==== DATA IN THIS EXERCISE
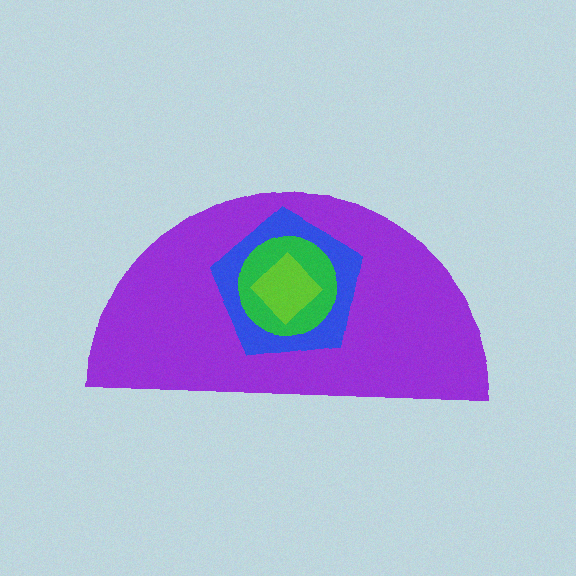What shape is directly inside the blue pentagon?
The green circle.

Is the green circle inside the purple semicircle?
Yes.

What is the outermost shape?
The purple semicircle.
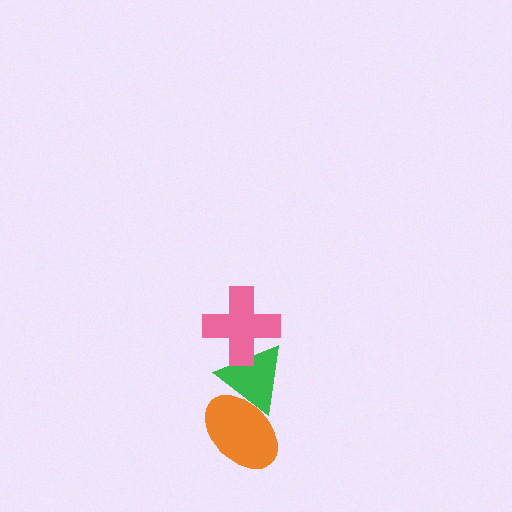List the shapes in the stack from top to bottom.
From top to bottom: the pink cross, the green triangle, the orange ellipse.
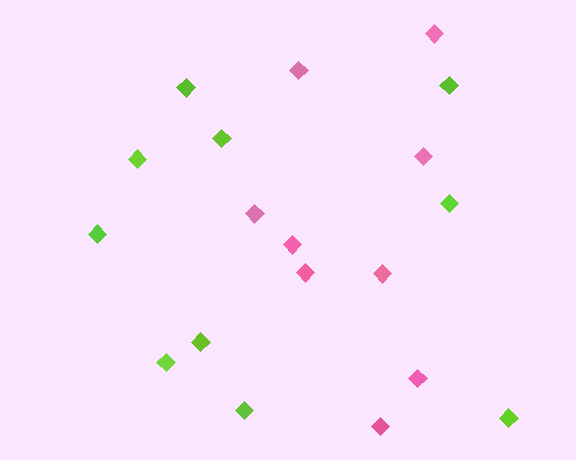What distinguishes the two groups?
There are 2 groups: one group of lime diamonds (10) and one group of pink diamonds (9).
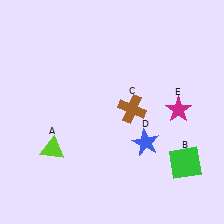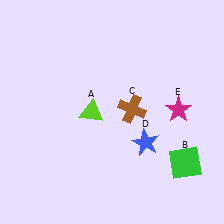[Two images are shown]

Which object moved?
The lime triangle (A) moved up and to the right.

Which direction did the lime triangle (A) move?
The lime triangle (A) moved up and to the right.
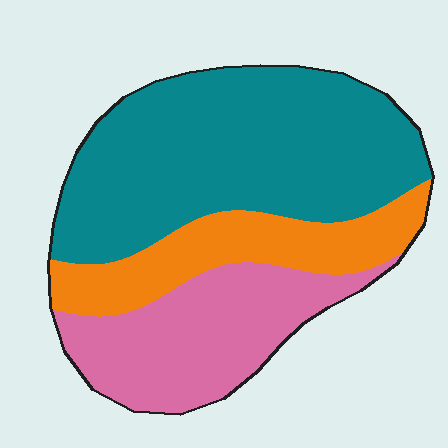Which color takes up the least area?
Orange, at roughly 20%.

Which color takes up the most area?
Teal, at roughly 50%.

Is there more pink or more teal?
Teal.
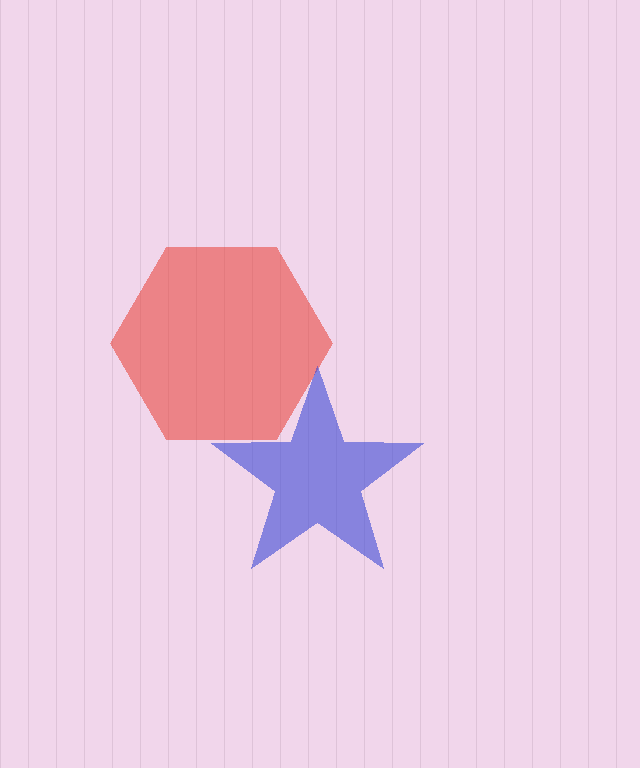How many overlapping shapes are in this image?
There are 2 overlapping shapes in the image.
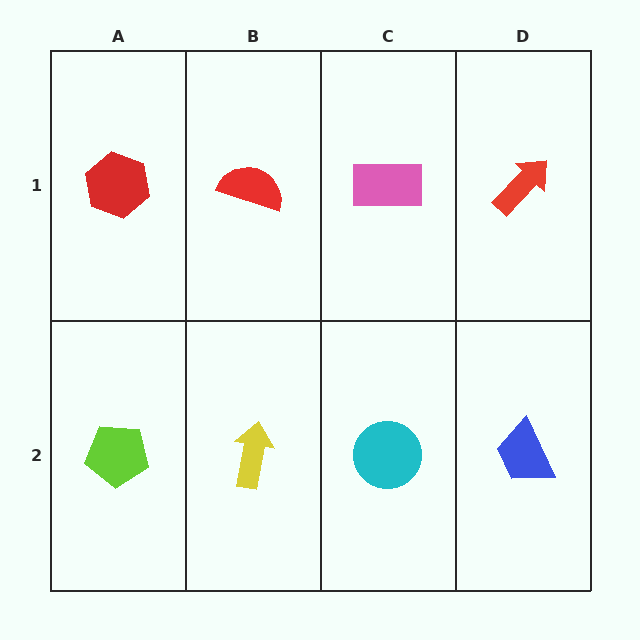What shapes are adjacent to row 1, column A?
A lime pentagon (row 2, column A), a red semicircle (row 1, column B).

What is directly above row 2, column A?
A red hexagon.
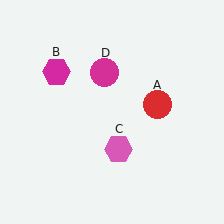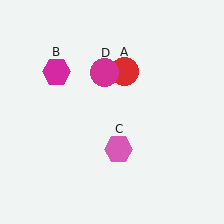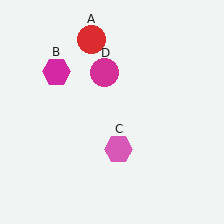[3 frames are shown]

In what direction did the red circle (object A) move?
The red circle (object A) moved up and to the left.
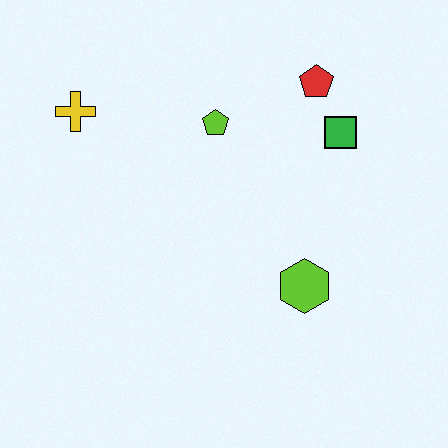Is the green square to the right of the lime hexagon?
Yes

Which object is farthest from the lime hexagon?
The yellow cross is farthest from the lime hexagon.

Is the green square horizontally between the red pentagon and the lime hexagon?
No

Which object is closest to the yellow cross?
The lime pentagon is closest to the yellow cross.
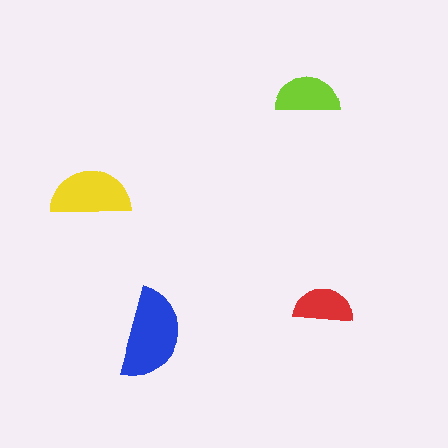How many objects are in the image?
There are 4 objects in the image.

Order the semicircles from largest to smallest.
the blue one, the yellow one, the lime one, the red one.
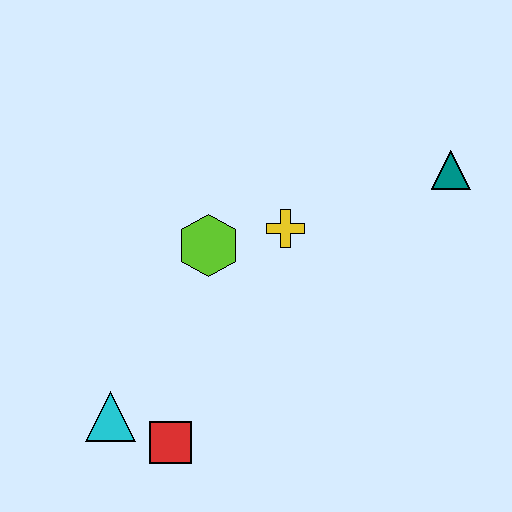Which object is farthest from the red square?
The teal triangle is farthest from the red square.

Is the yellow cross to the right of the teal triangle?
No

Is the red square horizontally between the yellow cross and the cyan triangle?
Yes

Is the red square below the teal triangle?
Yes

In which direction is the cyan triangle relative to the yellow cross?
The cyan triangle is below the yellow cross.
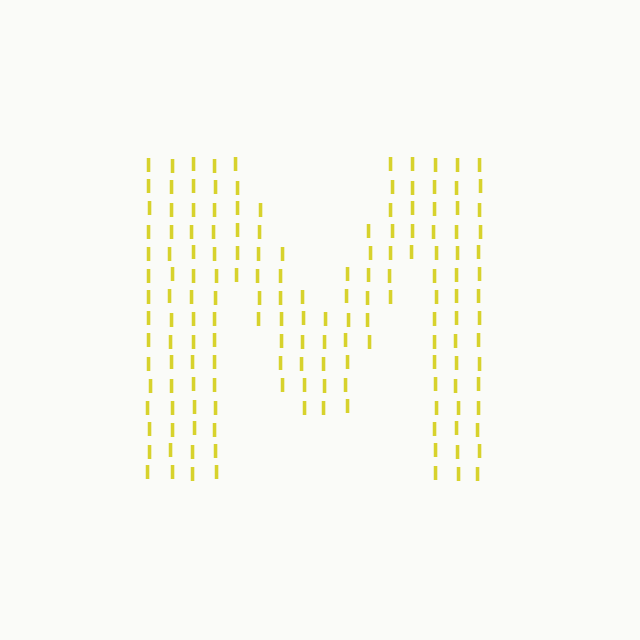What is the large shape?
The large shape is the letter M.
========
==== DATA IN THIS EXERCISE
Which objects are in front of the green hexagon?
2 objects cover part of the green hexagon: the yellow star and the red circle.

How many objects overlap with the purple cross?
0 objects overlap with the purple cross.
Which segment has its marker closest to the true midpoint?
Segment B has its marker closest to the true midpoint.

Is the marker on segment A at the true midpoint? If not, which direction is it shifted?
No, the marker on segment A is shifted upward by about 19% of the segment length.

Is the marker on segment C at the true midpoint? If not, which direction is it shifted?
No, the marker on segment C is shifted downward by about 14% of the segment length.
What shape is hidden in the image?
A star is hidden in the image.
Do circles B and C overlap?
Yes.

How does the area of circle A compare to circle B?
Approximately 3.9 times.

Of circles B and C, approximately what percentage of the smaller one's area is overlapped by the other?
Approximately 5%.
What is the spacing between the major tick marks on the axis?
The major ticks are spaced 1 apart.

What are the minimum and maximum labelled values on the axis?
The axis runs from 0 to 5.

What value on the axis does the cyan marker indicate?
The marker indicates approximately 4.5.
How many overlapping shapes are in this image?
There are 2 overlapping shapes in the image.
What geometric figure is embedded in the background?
========
# EXERCISE TASK
Give back exactly the lines from the line that has "How does the" to the line that has "What geometric figure", both included, and leave out all others.

# OUTPUT OF THE EXERCISE
How does the area of circle A compare to circle B?
Approximately 3.9 times.

Of circles B and C, approximately what percentage of the smaller one's area is overlapped by the other?
Approximately 5%.
What is the spacing between the major tick marks on the axis?
The major ticks are spaced 1 apart.

What are the minimum and maximum labelled values on the axis?
The axis runs from 0 to 5.

What value on the axis does the cyan marker indicate?
The marker indicates approximately 4.5.
How many overlapping shapes are in this image?
There are 2 overlapping shapes in the image.
What geometric figure is embedded in the background?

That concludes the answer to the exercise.